[Rows from a dataset]
· · ·
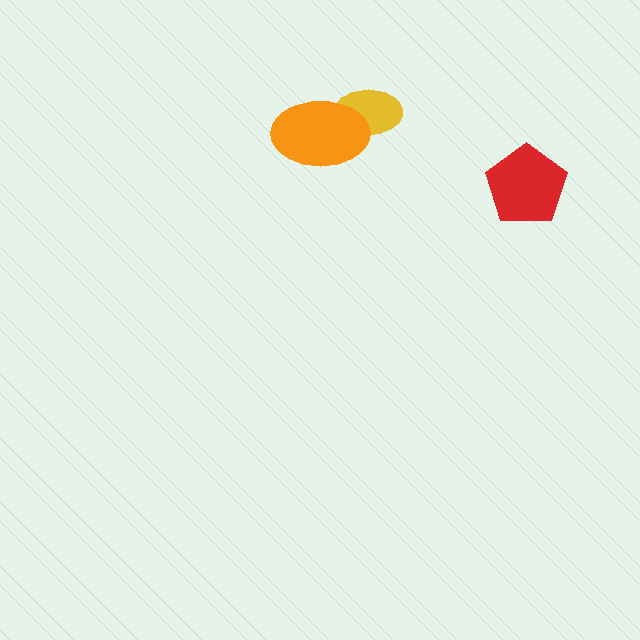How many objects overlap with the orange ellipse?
1 object overlaps with the orange ellipse.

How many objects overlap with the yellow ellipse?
1 object overlaps with the yellow ellipse.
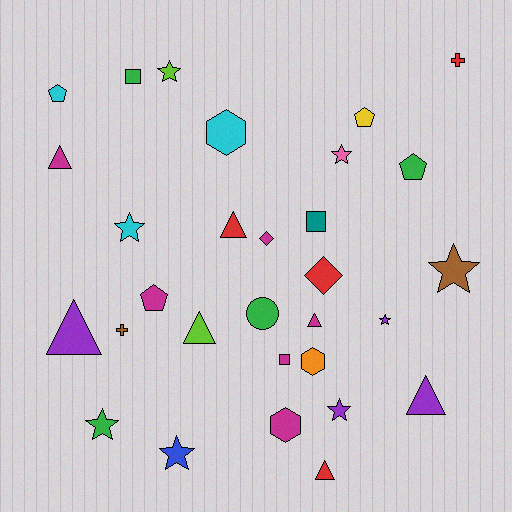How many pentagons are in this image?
There are 4 pentagons.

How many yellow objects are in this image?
There is 1 yellow object.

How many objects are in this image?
There are 30 objects.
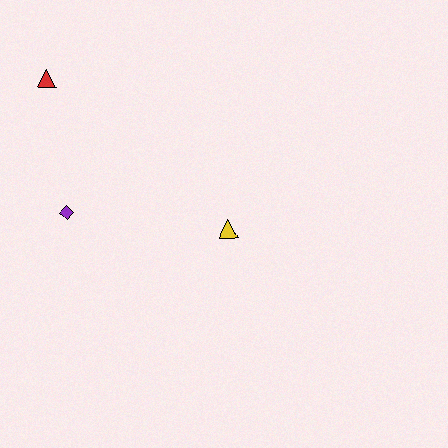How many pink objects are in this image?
There are no pink objects.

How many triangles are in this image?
There are 2 triangles.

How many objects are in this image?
There are 3 objects.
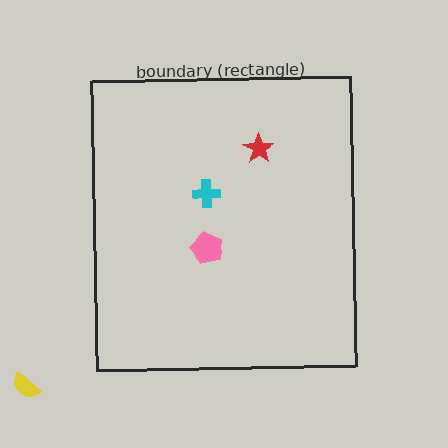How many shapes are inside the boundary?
3 inside, 1 outside.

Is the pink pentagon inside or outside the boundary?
Inside.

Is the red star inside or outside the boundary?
Inside.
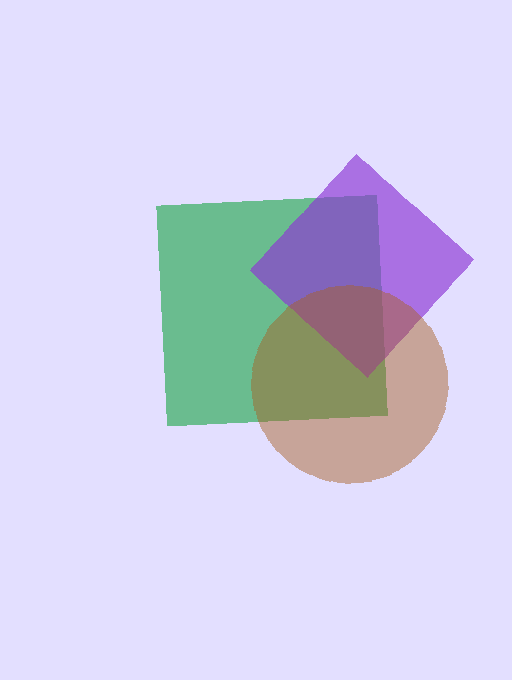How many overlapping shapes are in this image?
There are 3 overlapping shapes in the image.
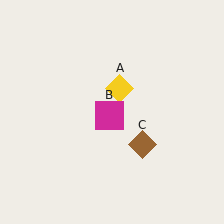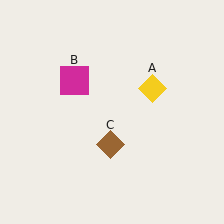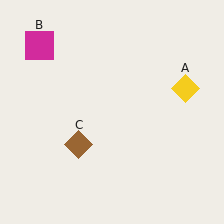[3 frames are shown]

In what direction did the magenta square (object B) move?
The magenta square (object B) moved up and to the left.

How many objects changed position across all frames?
3 objects changed position: yellow diamond (object A), magenta square (object B), brown diamond (object C).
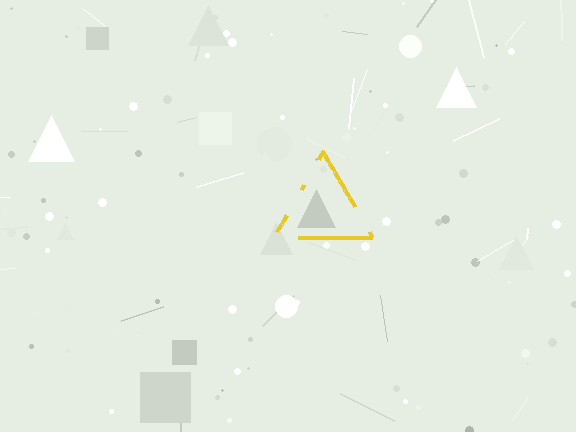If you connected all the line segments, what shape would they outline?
They would outline a triangle.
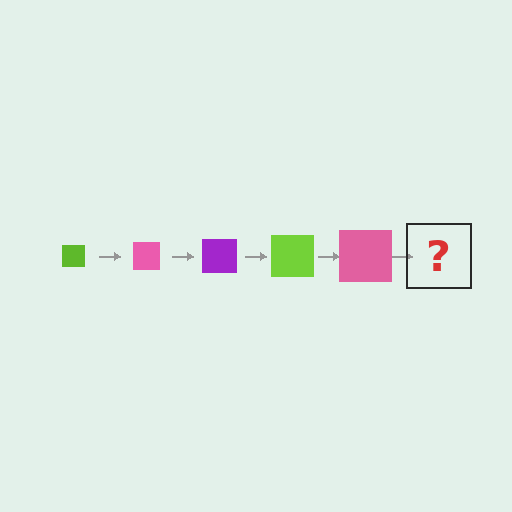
· · ·
◆ Exercise
Pictures in the records above should not be copied. Repeat everything else exactly.

◆ Reply
How many objects overlap with the orange ellipse?
1 object overlaps with the orange ellipse.

How many objects overlap with the yellow ellipse?
1 object overlaps with the yellow ellipse.
How many pentagons are in this image?
There are 4 pentagons.

How many yellow objects are in this image?
There is 1 yellow object.

How many objects are in this image?
There are 30 objects.
How many pink objects are in this image?
There are no pink objects.

How many triangles are in this image?
There are 2 triangles.

How many objects are in this image?
There are 3 objects.
How many shapes are inside the boundary?
3 inside, 1 outside.

Is the pink pentagon inside or outside the boundary?
Inside.

Is the red star inside or outside the boundary?
Inside.
How many overlapping shapes are in this image?
There are 3 overlapping shapes in the image.
[3 frames are shown]

In what direction did the magenta square (object B) move?
The magenta square (object B) moved up and to the left.

How many objects changed position across all frames?
3 objects changed position: yellow diamond (object A), magenta square (object B), brown diamond (object C).
If you connected all the line segments, what shape would they outline?
They would outline a triangle.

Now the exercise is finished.